» **TASK TO CARRY OUT**:
Exact repetition of the data below is required.

Recorded data:
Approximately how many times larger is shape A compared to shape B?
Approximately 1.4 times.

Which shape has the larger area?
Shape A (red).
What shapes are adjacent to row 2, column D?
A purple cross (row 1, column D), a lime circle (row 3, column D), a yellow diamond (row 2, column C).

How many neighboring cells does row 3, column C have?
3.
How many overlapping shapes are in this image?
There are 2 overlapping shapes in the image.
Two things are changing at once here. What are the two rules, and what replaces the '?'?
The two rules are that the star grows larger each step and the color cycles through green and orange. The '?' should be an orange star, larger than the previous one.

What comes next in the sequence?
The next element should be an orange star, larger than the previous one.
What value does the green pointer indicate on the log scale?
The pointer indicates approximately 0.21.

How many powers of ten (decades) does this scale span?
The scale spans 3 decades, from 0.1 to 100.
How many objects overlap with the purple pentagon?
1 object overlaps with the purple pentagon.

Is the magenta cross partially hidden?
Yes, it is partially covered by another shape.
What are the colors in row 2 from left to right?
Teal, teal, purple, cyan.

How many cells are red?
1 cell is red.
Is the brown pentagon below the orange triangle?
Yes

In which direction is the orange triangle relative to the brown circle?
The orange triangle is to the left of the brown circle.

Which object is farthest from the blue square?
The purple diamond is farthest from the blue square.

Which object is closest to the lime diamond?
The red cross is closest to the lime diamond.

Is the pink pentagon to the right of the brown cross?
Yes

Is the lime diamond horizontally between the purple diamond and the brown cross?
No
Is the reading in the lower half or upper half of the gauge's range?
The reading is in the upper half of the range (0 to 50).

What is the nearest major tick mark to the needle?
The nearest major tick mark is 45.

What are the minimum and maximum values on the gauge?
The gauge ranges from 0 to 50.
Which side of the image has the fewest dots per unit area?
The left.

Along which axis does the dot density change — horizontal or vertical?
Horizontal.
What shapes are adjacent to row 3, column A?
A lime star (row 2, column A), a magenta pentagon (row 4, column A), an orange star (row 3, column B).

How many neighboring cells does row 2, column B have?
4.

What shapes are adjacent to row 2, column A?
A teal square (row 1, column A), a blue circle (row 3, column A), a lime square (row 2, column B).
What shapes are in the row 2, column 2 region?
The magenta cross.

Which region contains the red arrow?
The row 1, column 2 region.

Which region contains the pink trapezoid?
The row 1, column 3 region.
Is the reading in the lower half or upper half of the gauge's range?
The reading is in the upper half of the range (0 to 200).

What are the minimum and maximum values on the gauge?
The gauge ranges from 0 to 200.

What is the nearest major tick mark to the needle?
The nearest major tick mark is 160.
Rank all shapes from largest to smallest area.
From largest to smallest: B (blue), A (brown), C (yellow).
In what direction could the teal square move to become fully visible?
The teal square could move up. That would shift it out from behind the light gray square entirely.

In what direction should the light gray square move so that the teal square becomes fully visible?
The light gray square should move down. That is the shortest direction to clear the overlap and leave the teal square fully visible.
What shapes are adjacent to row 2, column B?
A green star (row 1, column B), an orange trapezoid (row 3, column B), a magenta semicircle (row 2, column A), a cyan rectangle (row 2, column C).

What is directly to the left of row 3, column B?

» **TASK OUTPUT**:
Approximately how many times larger is shape A compared to shape B?
Approximately 1.4 times.

Which shape has the larger area?
Shape A (red).
What shapes are adjacent to row 2, column D?
A purple cross (row 1, column D), a lime circle (row 3, column D), a yellow diamond (row 2, column C).

How many neighboring cells does row 3, column C have?
3.
How many overlapping shapes are in this image?
There are 2 overlapping shapes in the image.
Two things are changing at once here. What are the two rules, and what replaces the '?'?
The two rules are that the star grows larger each step and the color cycles through green and orange. The '?' should be an orange star, larger than the previous one.

What comes next in the sequence?
The next element should be an orange star, larger than the previous one.
What value does the green pointer indicate on the log scale?
The pointer indicates approximately 0.21.

How many powers of ten (decades) does this scale span?
The scale spans 3 decades, from 0.1 to 100.
How many objects overlap with the purple pentagon?
1 object overlaps with the purple pentagon.

Is the magenta cross partially hidden?
Yes, it is partially covered by another shape.
What are the colors in row 2 from left to right?
Teal, teal, purple, cyan.

How many cells are red?
1 cell is red.
Is the brown pentagon below the orange triangle?
Yes

In which direction is the orange triangle relative to the brown circle?
The orange triangle is to the left of the brown circle.

Which object is farthest from the blue square?
The purple diamond is farthest from the blue square.

Which object is closest to the lime diamond?
The red cross is closest to the lime diamond.

Is the pink pentagon to the right of the brown cross?
Yes

Is the lime diamond horizontally between the purple diamond and the brown cross?
No
Is the reading in the lower half or upper half of the gauge's range?
The reading is in the upper half of the range (0 to 50).

What is the nearest major tick mark to the needle?
The nearest major tick mark is 45.

What are the minimum and maximum values on the gauge?
The gauge ranges from 0 to 50.
Which side of the image has the fewest dots per unit area?
The left.

Along which axis does the dot density change — horizontal or vertical?
Horizontal.
What shapes are adjacent to row 3, column A?
A lime star (row 2, column A), a magenta pentagon (row 4, column A), an orange star (row 3, column B).

How many neighboring cells does row 2, column B have?
4.

What shapes are adjacent to row 2, column A?
A teal square (row 1, column A), a blue circle (row 3, column A), a lime square (row 2, column B).
What shapes are in the row 2, column 2 region?
The magenta cross.

Which region contains the red arrow?
The row 1, column 2 region.

Which region contains the pink trapezoid?
The row 1, column 3 region.
Is the reading in the lower half or upper half of the gauge's range?
The reading is in the upper half of the range (0 to 200).

What are the minimum and maximum values on the gauge?
The gauge ranges from 0 to 200.

What is the nearest major tick mark to the needle?
The nearest major tick mark is 160.
Rank all shapes from largest to smallest area.
From largest to smallest: B (blue), A (brown), C (yellow).
In what direction could the teal square move to become fully visible?
The teal square could move up. That would shift it out from behind the light gray square entirely.

In what direction should the light gray square move so that the teal square becomes fully visible?
The light gray square should move down. That is the shortest direction to clear the overlap and leave the teal square fully visible.
What shapes are adjacent to row 2, column B?
A green star (row 1, column B), an orange trapezoid (row 3, column B), a magenta semicircle (row 2, column A), a cyan rectangle (row 2, column C).

What is directly to the left of row 3, column B?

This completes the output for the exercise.